## Exercise aim
Output, please, every line from the line that holds "Are the marks" to the end, exactly as written.

-------- Data to use

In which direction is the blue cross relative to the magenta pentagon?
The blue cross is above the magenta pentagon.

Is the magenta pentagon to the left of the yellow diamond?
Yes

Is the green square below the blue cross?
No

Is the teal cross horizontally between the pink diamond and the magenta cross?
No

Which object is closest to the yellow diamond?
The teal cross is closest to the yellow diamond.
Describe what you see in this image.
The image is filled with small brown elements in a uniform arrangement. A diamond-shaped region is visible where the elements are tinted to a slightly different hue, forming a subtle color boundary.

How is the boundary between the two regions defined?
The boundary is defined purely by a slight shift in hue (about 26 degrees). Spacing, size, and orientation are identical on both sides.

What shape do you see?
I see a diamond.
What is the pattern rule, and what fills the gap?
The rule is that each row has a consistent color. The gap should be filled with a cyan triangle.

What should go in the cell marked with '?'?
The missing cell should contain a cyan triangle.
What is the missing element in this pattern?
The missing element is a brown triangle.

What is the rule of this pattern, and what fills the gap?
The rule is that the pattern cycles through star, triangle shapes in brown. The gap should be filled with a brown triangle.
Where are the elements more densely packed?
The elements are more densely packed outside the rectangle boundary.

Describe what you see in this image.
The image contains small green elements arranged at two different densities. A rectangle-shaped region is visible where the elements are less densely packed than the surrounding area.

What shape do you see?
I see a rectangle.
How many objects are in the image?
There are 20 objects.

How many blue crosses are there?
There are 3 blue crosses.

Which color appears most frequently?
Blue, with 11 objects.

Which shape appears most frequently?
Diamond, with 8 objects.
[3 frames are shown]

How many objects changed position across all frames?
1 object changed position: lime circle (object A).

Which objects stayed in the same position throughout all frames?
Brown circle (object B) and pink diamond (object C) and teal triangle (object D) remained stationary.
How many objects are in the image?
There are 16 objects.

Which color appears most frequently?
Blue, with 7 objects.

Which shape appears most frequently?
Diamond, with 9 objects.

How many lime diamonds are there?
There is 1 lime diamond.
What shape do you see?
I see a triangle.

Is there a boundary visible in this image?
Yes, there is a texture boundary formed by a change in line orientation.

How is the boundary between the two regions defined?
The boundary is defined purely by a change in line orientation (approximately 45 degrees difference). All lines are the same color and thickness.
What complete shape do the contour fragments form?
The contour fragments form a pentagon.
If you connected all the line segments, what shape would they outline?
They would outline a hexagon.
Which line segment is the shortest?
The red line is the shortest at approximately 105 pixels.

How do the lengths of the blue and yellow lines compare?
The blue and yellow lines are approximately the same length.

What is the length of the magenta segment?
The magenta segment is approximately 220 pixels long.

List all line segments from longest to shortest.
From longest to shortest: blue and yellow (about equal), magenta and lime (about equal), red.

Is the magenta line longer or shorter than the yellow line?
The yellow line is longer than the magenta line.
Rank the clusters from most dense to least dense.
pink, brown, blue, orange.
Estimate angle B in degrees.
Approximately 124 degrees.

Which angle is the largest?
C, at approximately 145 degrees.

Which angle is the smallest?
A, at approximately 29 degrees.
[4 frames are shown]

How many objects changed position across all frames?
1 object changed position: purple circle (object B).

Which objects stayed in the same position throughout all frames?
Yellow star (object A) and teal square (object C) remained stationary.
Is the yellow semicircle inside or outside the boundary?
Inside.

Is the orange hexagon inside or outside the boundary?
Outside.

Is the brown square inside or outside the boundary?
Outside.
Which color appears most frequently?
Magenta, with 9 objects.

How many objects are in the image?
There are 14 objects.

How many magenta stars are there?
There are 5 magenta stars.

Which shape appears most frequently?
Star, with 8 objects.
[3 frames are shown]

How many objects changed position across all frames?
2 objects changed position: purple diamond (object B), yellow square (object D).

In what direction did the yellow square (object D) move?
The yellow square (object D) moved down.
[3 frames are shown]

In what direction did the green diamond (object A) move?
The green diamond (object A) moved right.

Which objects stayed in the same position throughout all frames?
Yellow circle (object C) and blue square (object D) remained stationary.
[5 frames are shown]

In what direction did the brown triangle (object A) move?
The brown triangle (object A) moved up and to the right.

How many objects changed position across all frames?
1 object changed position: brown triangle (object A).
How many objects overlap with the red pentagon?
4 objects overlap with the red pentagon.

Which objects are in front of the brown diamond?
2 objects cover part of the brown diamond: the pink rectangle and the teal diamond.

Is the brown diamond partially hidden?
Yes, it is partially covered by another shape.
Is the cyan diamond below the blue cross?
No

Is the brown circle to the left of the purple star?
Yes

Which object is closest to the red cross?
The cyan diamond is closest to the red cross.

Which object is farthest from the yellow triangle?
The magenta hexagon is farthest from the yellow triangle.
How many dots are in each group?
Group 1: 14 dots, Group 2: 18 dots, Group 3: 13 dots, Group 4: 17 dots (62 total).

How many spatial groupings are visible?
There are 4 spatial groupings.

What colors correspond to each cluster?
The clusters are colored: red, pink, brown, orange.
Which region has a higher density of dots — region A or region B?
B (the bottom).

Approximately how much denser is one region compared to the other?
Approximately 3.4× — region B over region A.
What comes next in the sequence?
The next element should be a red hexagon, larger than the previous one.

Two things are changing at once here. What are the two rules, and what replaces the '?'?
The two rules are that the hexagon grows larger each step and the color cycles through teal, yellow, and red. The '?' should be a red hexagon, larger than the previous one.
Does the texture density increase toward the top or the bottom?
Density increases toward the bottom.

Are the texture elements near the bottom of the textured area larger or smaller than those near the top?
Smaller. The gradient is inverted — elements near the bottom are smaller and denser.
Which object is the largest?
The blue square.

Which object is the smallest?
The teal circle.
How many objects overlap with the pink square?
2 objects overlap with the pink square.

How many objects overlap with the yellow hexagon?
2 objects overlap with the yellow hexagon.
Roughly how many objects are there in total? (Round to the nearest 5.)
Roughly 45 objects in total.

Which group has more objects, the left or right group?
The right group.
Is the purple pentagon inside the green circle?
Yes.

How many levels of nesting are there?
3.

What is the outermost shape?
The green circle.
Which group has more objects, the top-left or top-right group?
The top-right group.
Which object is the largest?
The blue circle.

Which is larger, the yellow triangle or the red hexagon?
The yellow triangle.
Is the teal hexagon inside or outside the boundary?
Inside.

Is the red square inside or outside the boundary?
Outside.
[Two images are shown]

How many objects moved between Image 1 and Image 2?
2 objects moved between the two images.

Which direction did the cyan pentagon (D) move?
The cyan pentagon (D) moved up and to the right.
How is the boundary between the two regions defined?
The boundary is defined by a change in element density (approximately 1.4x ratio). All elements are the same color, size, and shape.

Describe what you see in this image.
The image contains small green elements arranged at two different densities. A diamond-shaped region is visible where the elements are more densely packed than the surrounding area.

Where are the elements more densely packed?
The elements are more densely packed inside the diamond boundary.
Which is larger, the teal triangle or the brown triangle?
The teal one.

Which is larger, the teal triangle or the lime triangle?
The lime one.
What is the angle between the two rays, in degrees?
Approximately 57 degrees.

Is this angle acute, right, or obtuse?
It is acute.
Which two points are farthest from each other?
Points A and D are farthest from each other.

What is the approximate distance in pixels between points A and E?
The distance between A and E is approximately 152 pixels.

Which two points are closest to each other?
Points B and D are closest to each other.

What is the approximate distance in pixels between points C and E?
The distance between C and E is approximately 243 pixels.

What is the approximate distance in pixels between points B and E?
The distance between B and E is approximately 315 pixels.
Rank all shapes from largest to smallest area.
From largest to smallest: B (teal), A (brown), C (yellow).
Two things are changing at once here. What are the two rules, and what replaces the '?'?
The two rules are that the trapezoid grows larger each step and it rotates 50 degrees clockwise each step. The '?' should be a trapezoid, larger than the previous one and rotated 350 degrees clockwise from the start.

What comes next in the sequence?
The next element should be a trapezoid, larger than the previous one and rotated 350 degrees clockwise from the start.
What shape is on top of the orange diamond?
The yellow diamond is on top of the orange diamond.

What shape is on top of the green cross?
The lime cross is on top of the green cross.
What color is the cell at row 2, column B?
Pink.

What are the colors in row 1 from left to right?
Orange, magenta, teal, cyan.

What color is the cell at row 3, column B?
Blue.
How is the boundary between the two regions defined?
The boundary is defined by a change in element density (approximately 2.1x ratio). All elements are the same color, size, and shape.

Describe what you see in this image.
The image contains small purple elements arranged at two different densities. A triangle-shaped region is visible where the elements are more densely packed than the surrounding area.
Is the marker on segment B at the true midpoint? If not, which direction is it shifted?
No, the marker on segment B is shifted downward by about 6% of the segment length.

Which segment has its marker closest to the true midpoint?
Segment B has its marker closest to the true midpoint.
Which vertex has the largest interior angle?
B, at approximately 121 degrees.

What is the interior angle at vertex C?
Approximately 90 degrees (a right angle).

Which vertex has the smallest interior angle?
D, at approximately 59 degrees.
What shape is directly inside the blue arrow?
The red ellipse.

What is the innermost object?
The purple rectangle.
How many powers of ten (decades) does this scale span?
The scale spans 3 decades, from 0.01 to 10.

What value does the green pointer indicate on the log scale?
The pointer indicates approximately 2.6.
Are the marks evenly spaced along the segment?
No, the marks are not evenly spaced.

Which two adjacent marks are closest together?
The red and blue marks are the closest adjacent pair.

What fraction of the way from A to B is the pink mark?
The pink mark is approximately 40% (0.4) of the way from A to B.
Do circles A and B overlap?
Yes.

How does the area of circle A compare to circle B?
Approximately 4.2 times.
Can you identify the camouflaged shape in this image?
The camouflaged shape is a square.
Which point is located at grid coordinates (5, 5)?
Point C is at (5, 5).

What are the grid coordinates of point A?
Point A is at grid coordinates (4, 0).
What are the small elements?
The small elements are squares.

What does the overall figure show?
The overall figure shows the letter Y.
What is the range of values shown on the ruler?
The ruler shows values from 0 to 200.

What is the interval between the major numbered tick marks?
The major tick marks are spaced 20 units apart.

----------------

## Solved problem
Are the marks evenly spaced along the segment?
No, the marks are not evenly spaced.

Which two adjacent marks are closest together?
The red and blue marks are the closest adjacent pair.

What fraction of the way from A to B is the pink mark?
The pink mark is approximately 40% (0.4) of the way from A to B.
Do circles A and B overlap?
Yes.

How does the area of circle A compare to circle B?
Approximately 4.2 times.
Can you identify the camouflaged shape in this image?
The camouflaged shape is a square.
Which point is located at grid coordinates (5, 5)?
Point C is at (5, 5).

What are the grid coordinates of point A?
Point A is at grid coordinates (4, 0).
What are the small elements?
The small elements are squares.

What does the overall figure show?
The overall figure shows the letter Y.
What is the range of values shown on the ruler?
The ruler shows values from 0 to 200.

What is the interval between the major numbered tick marks?
The major tick marks are spaced 20 units apart.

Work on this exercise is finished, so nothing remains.